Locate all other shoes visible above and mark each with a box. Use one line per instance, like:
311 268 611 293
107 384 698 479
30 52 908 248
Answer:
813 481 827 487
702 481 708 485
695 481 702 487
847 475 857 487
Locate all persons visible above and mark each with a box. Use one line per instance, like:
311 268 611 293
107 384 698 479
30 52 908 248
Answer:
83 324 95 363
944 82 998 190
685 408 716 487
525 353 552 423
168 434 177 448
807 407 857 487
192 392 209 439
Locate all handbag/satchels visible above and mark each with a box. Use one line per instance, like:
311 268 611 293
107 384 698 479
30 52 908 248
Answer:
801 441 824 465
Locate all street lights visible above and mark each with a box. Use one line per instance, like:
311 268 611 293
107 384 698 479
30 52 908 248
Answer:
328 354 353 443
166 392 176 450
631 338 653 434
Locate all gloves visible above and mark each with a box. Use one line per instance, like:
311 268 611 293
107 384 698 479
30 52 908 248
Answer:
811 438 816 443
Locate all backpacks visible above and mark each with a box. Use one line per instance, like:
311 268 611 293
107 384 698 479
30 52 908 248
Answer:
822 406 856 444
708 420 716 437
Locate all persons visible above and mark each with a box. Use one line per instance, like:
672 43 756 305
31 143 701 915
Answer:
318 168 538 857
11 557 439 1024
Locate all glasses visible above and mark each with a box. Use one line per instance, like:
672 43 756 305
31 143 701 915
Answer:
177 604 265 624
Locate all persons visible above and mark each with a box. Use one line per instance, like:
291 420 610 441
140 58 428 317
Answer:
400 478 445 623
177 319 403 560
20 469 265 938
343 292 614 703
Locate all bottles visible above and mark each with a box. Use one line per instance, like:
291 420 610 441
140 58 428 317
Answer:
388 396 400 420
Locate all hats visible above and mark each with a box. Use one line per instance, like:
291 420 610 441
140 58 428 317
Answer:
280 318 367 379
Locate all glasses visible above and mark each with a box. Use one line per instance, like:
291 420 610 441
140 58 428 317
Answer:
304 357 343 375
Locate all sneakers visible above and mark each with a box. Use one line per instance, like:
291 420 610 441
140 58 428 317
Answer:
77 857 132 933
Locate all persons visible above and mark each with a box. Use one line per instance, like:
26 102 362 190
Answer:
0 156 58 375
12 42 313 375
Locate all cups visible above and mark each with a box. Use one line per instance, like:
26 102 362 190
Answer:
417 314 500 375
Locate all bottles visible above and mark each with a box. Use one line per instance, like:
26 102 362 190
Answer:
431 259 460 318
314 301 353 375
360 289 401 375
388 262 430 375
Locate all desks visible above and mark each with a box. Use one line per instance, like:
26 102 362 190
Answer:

Directions: Please rewrite the records from the line with "Locate all handbag/satchels" to the line with "801 441 824 465", both included, as a Markdown table with a Row column for the row number and a Line column for the line, leaving out blank lines.

Output for this exercise:
| Row | Line |
|---|---|
| 1 | Locate all handbag/satchels visible above and mark each with a box. Use one line per instance, like: |
| 2 | 311 268 611 293 |
| 3 | 107 384 698 479 |
| 4 | 30 52 908 248 |
| 5 | Answer: |
| 6 | 801 441 824 465 |